**Record extracts**

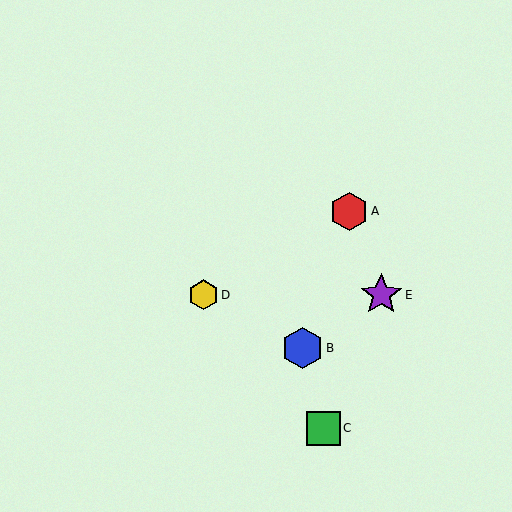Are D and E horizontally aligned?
Yes, both are at y≈295.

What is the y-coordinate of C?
Object C is at y≈428.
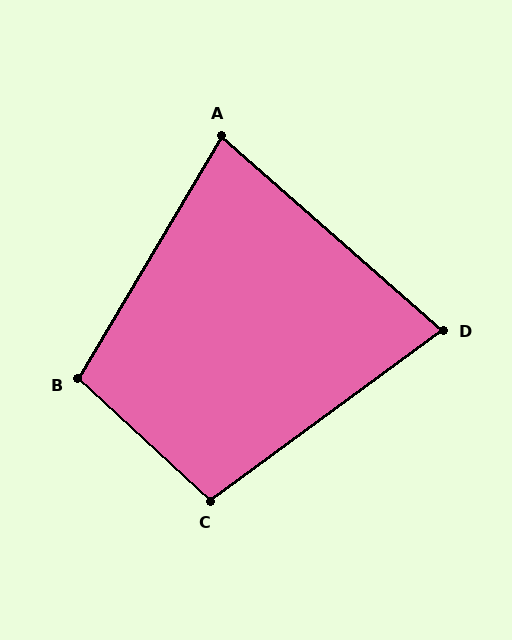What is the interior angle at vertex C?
Approximately 101 degrees (obtuse).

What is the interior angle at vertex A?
Approximately 79 degrees (acute).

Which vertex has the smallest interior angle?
D, at approximately 78 degrees.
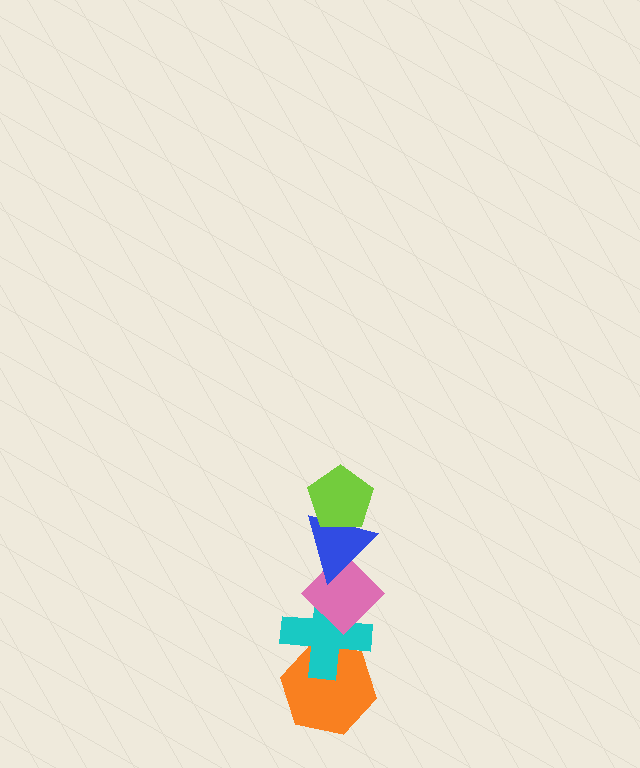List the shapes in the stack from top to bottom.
From top to bottom: the lime pentagon, the blue triangle, the pink diamond, the cyan cross, the orange hexagon.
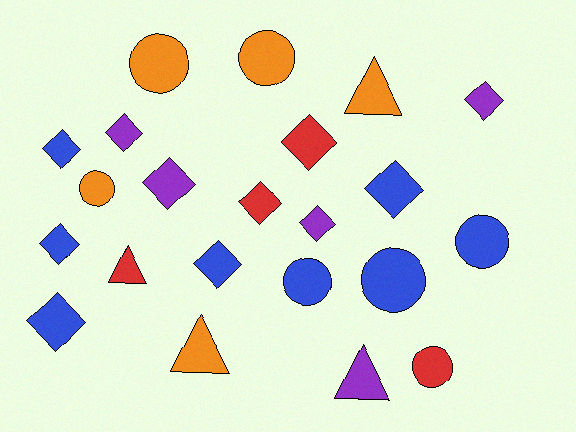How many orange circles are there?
There are 3 orange circles.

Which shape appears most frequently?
Diamond, with 11 objects.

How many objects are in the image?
There are 22 objects.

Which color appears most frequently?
Blue, with 8 objects.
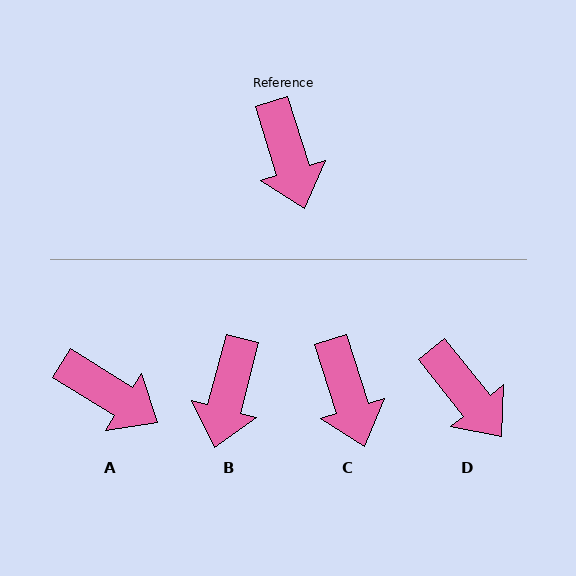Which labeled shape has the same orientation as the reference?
C.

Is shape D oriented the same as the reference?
No, it is off by about 21 degrees.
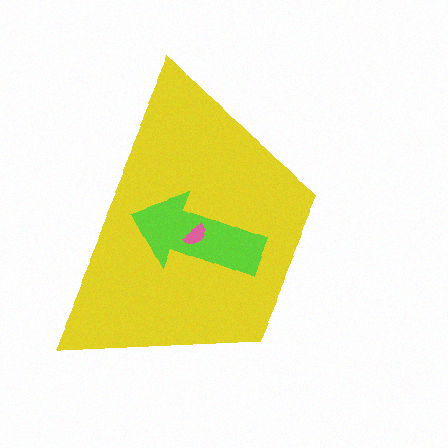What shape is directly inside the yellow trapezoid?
The lime arrow.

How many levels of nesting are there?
3.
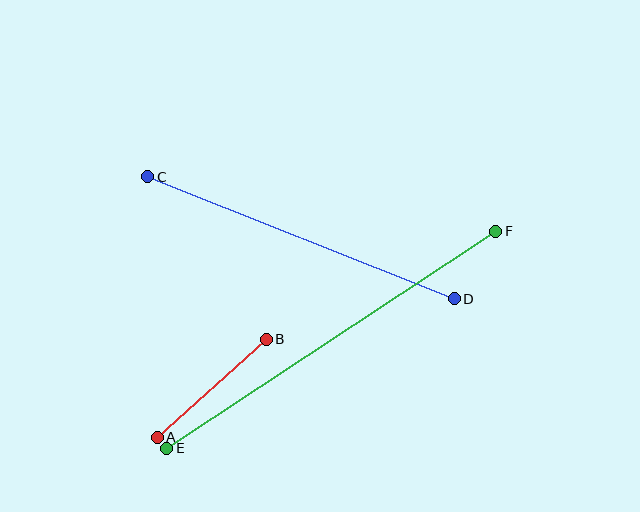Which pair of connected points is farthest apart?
Points E and F are farthest apart.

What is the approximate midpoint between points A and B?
The midpoint is at approximately (212, 388) pixels.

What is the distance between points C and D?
The distance is approximately 330 pixels.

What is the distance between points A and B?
The distance is approximately 147 pixels.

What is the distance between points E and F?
The distance is approximately 394 pixels.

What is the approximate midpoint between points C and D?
The midpoint is at approximately (301, 238) pixels.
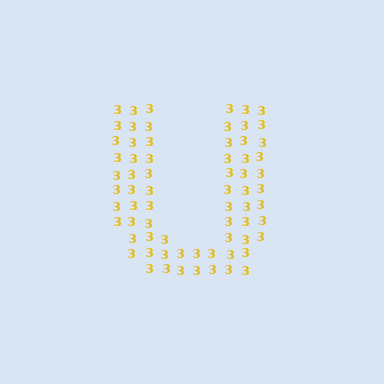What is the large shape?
The large shape is the letter U.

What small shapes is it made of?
It is made of small digit 3's.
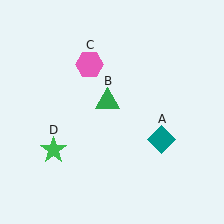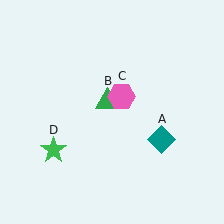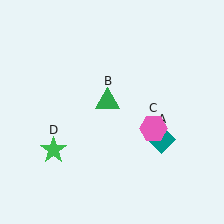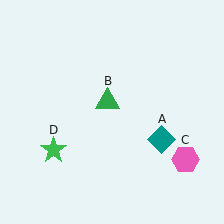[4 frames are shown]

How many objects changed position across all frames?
1 object changed position: pink hexagon (object C).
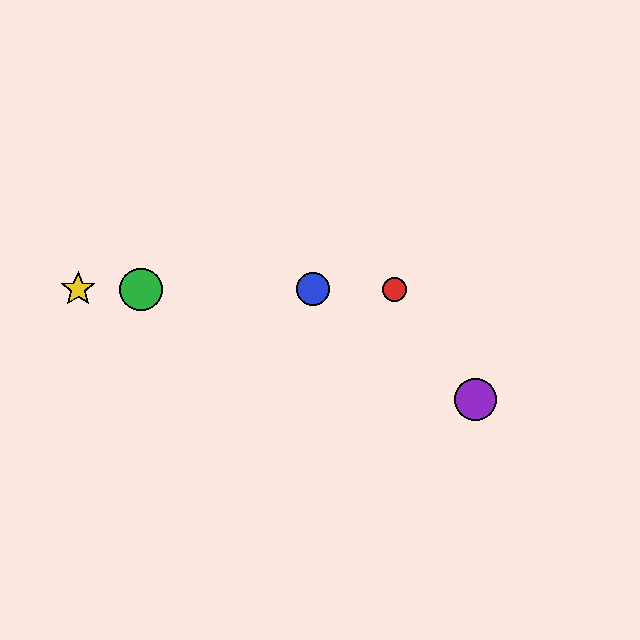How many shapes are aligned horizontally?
4 shapes (the red circle, the blue circle, the green circle, the yellow star) are aligned horizontally.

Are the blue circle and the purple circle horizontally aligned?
No, the blue circle is at y≈289 and the purple circle is at y≈400.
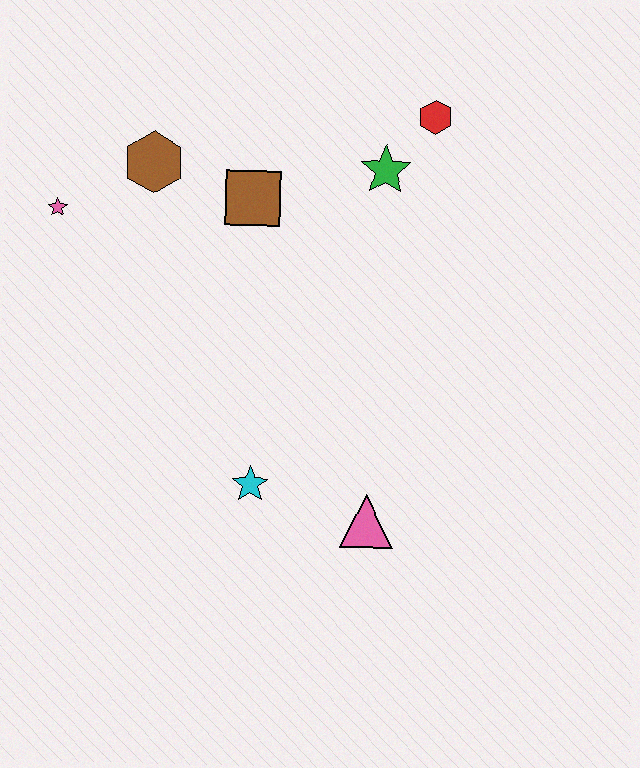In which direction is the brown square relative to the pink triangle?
The brown square is above the pink triangle.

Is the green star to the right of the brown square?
Yes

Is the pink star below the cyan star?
No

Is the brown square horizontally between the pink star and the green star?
Yes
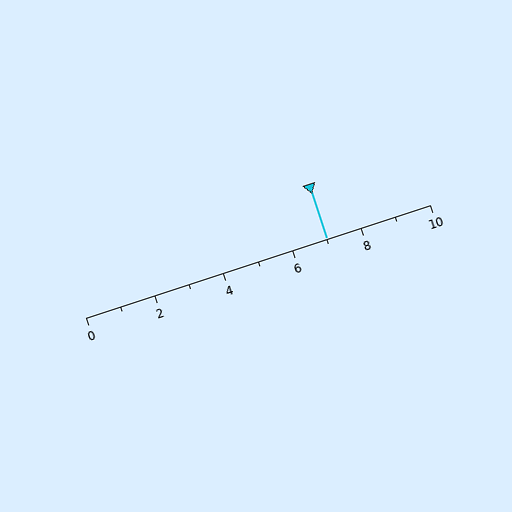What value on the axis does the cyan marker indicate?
The marker indicates approximately 7.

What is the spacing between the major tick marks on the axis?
The major ticks are spaced 2 apart.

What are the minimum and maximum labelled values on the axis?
The axis runs from 0 to 10.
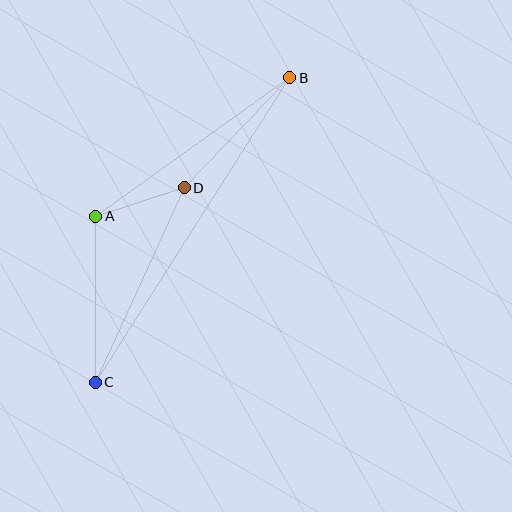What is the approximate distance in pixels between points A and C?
The distance between A and C is approximately 166 pixels.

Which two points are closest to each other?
Points A and D are closest to each other.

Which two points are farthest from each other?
Points B and C are farthest from each other.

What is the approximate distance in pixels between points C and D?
The distance between C and D is approximately 214 pixels.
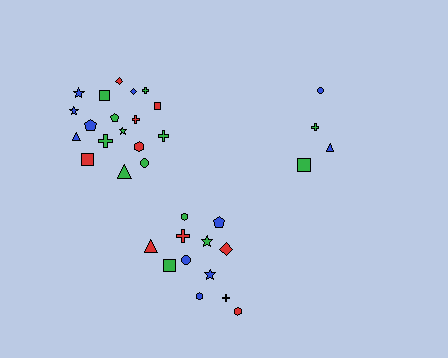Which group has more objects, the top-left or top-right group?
The top-left group.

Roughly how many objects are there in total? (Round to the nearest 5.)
Roughly 35 objects in total.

**What you have to do**
Repeat each entry exactly as given; no pictures belong in the copy.

**Written solution**
Are D and E horizontally aligned?
Yes, both are at y≈295.

What is the y-coordinate of C?
Object C is at y≈428.
What is the interior angle at vertex C?
Approximately 101 degrees (obtuse).

What is the interior angle at vertex A?
Approximately 79 degrees (acute).

Which vertex has the smallest interior angle?
D, at approximately 78 degrees.
List the shapes in the stack from top to bottom.
From top to bottom: the lime pentagon, the blue triangle, the pink diamond, the cyan cross, the orange hexagon.
How many orange circles are there?
There are 3 orange circles.

Which shape appears most frequently?
Diamond, with 11 objects.

How many objects are in the image?
There are 22 objects.

Which color appears most frequently?
Blue, with 8 objects.
Which labeled shape has the same orientation as the reference?
C.

Is shape D oriented the same as the reference?
No, it is off by about 21 degrees.
What shape is directly inside the yellow trapezoid?
The lime arrow.

How many levels of nesting are there?
3.
Which pair of connected points is farthest apart?
Points E and F are farthest apart.

What is the approximate midpoint between points A and B?
The midpoint is at approximately (212, 388) pixels.

What is the distance between points C and D?
The distance is approximately 330 pixels.

What is the distance between points A and B?
The distance is approximately 147 pixels.

What is the distance between points E and F?
The distance is approximately 394 pixels.

What is the approximate midpoint between points C and D?
The midpoint is at approximately (301, 238) pixels.
What is the large shape?
The large shape is the letter U.

What small shapes is it made of?
It is made of small digit 3's.
[4 frames are shown]

How many objects changed position across all frames?
1 object changed position: pink hexagon (object C).
How many shapes are aligned horizontally?
4 shapes (the red circle, the blue circle, the green circle, the yellow star) are aligned horizontally.

Are the blue circle and the purple circle horizontally aligned?
No, the blue circle is at y≈289 and the purple circle is at y≈400.
In which direction is the brown square relative to the pink triangle?
The brown square is above the pink triangle.

Is the green star to the right of the brown square?
Yes

Is the pink star below the cyan star?
No

Is the brown square horizontally between the pink star and the green star?
Yes
What value on the axis does the cyan marker indicate?
The marker indicates approximately 7.

What is the spacing between the major tick marks on the axis?
The major ticks are spaced 2 apart.

What are the minimum and maximum labelled values on the axis?
The axis runs from 0 to 10.
What is the approximate distance in pixels between points A and C?
The distance between A and C is approximately 166 pixels.

Which two points are closest to each other?
Points A and D are closest to each other.

Which two points are farthest from each other?
Points B and C are farthest from each other.

What is the approximate distance in pixels between points C and D?
The distance between C and D is approximately 214 pixels.
Which group has more objects, the top-left or top-right group?
The top-left group.

Roughly how many objects are there in total? (Round to the nearest 5.)
Roughly 35 objects in total.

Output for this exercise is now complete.